**Work required:** Look below for the line containing "Approximately what percentage"; from there through the line containing "[3 frames are shown]", both lines included, please set down each line exactly and nothing else.

**Input records:**
****
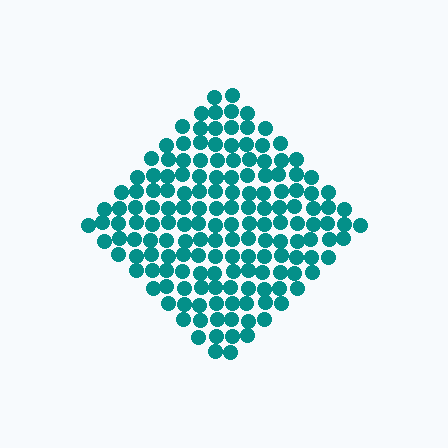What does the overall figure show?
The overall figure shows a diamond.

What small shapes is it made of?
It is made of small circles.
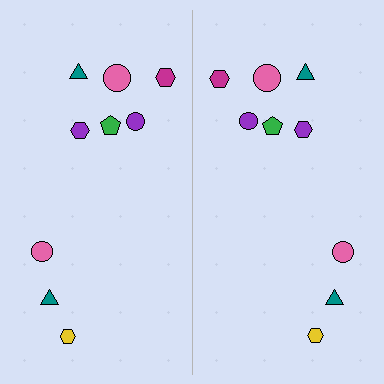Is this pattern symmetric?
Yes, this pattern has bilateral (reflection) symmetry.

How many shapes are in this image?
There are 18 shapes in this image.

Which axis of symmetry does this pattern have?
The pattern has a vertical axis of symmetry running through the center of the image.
****
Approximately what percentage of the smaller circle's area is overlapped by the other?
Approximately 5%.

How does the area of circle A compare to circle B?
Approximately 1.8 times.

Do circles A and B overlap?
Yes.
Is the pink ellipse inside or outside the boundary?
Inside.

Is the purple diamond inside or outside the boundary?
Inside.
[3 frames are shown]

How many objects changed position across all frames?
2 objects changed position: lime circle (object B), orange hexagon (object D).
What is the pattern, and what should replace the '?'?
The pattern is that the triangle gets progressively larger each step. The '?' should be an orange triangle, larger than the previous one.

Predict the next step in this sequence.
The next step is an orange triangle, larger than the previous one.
****
**Full answer:**
Approximately what percentage of the smaller circle's area is overlapped by the other?
Approximately 5%.

How does the area of circle A compare to circle B?
Approximately 1.8 times.

Do circles A and B overlap?
Yes.
Is the pink ellipse inside or outside the boundary?
Inside.

Is the purple diamond inside or outside the boundary?
Inside.
[3 frames are shown]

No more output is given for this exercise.